* [EXERCISE BRIEF] The records are set out below this line. Return exactly the lines from the one containing "Which object is closest to the viewer?" through the last, and exclude the pictures.

-------- DATA SHOWN

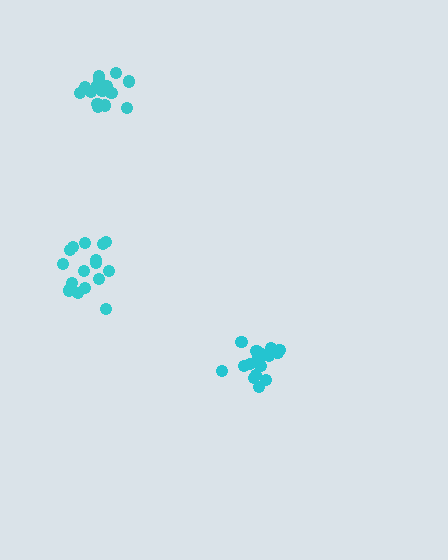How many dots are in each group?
Group 1: 15 dots, Group 2: 18 dots, Group 3: 16 dots (49 total).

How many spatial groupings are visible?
There are 3 spatial groupings.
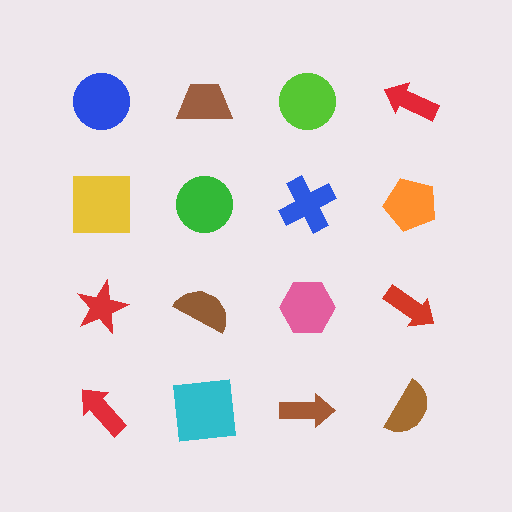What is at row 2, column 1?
A yellow square.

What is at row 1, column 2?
A brown trapezoid.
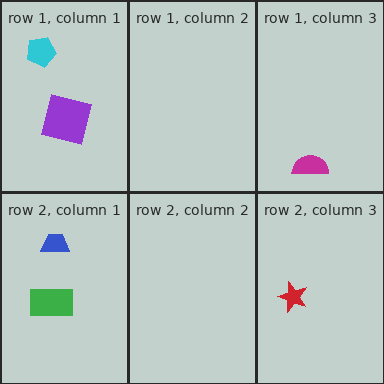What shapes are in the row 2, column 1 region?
The green rectangle, the blue trapezoid.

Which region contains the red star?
The row 2, column 3 region.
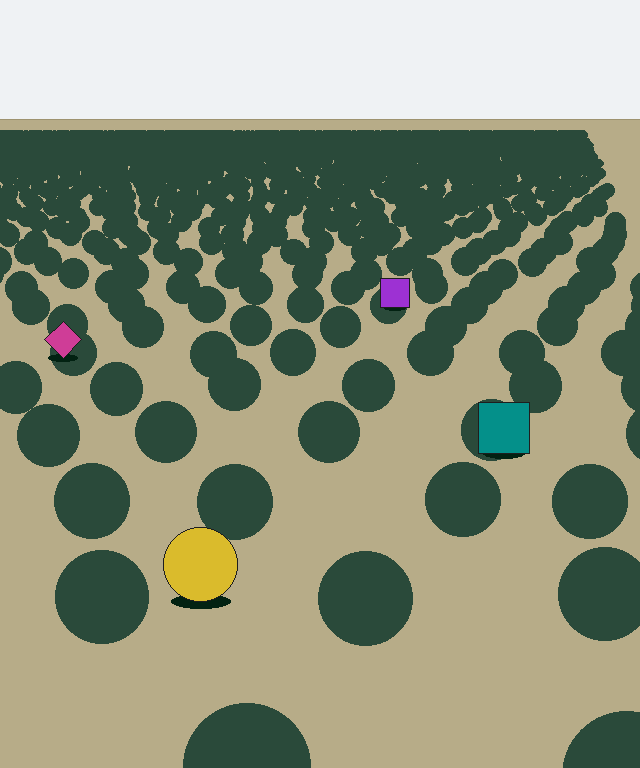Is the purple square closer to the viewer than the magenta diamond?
No. The magenta diamond is closer — you can tell from the texture gradient: the ground texture is coarser near it.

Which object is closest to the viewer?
The yellow circle is closest. The texture marks near it are larger and more spread out.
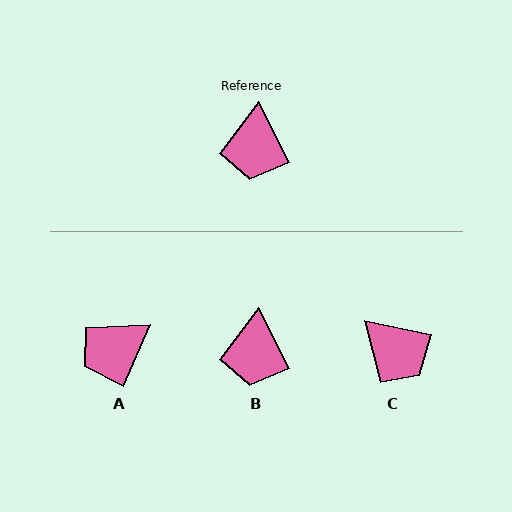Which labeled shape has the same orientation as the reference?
B.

----------------

* [RESPONSE TO THIS TASK]
Which object is closest to the viewer?
The yellow circle is closest. The texture marks near it are larger and more spread out.
Which labeled shape has the same orientation as the reference?
B.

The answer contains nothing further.